----- Data for this exercise

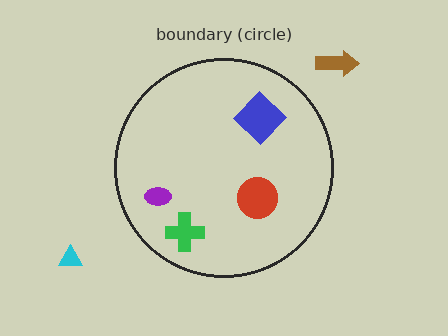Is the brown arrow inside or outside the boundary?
Outside.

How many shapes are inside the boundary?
4 inside, 2 outside.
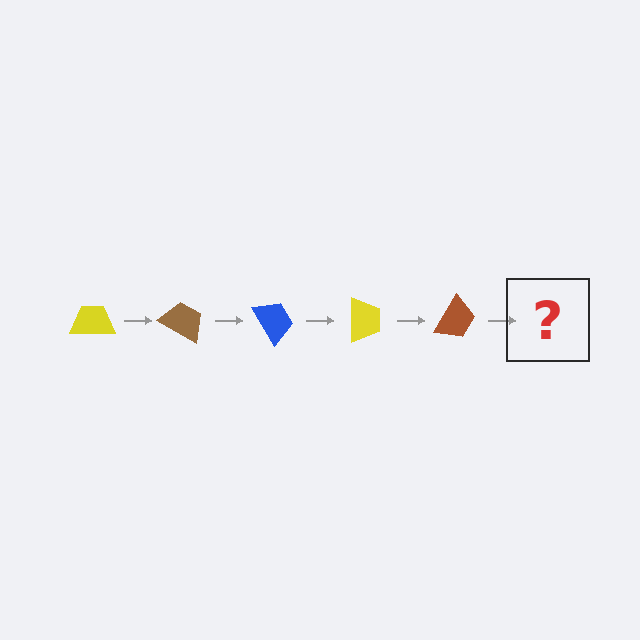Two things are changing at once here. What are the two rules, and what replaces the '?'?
The two rules are that it rotates 30 degrees clockwise each step and the color cycles through yellow, brown, and blue. The '?' should be a blue trapezoid, rotated 150 degrees clockwise from the start.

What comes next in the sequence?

----------

> Set exercise:
Leave images out of the retyped records; keep all else exact.

> Right answer:
Is the brown arrow inside or outside the boundary?
Outside.

How many shapes are inside the boundary?
4 inside, 2 outside.
Two things are changing at once here. What are the two rules, and what replaces the '?'?
The two rules are that it rotates 30 degrees clockwise each step and the color cycles through yellow, brown, and blue. The '?' should be a blue trapezoid, rotated 150 degrees clockwise from the start.

What comes next in the sequence?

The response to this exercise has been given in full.